Output all the data exactly. Pictures do not belong in the copy.

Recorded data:
#####
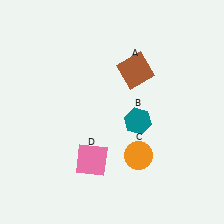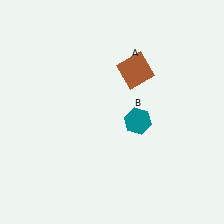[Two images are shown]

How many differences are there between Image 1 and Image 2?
There are 2 differences between the two images.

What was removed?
The pink square (D), the orange circle (C) were removed in Image 2.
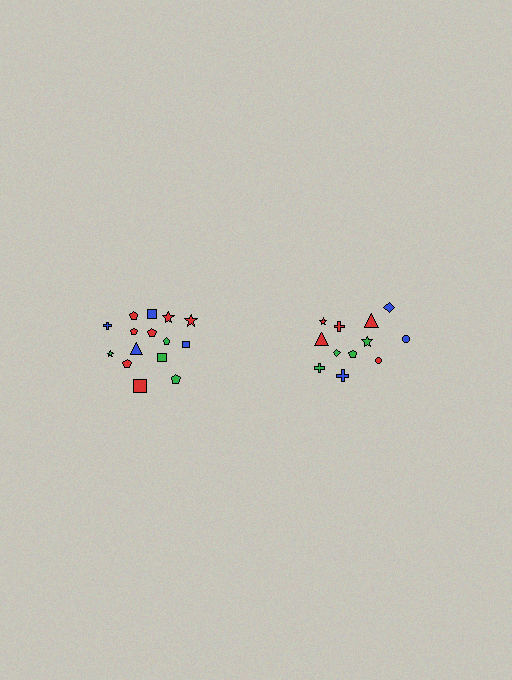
#####
• RESULT:
[Two images are shown]

How many differences are there between Image 1 and Image 2?
There are 2 differences between the two images.

What was removed?
The pink square (D), the orange circle (C) were removed in Image 2.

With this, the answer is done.